What you are asked to do:
Look below for the line with "What is the pattern" and the line with "The parallel lines"; repeat exactly those two lines and all lines between them, but no pictures.

Data excerpts:
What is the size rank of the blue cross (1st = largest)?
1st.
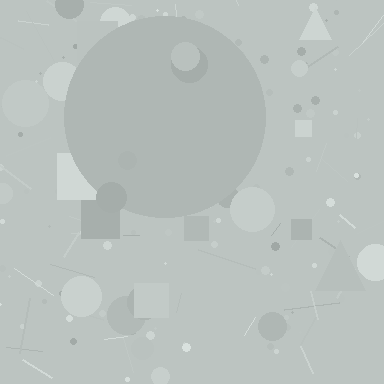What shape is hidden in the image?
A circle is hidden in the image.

* * *

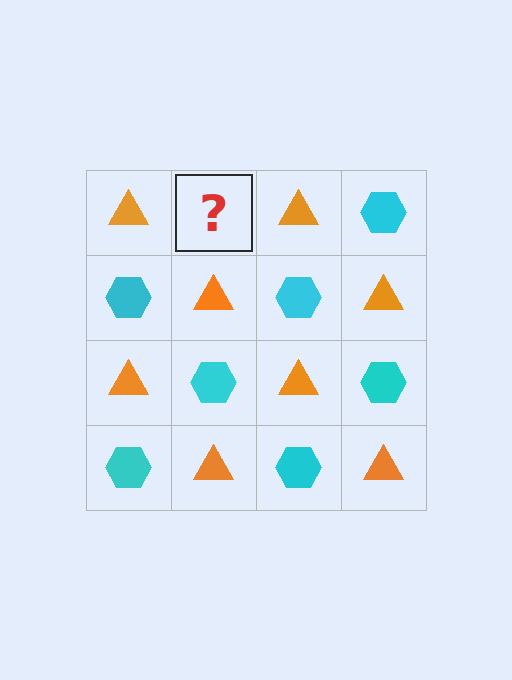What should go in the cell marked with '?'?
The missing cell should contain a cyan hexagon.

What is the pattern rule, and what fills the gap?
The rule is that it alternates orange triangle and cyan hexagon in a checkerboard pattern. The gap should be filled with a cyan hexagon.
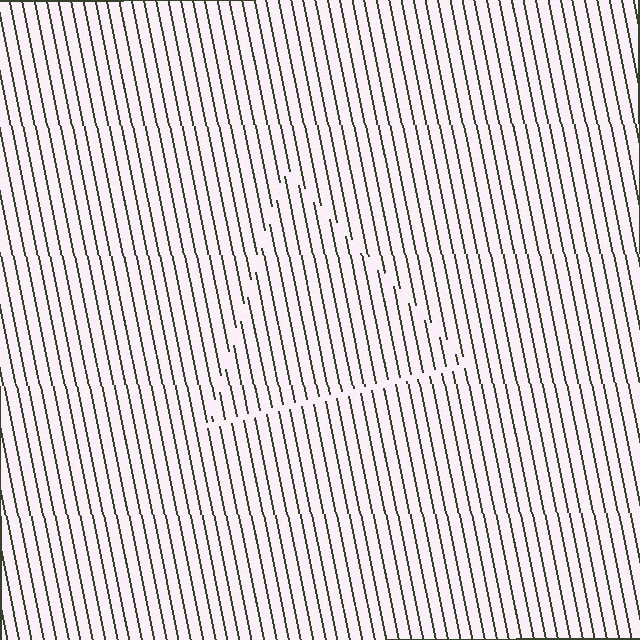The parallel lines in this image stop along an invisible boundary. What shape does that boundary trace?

Solution for this problem:
What is the pattern rule, and what fills the gap?
The rule is that it alternates orange triangle and cyan hexagon in a checkerboard pattern. The gap should be filled with a cyan hexagon.
The parallel lines in this image stop along an invisible boundary. What shape does that boundary trace?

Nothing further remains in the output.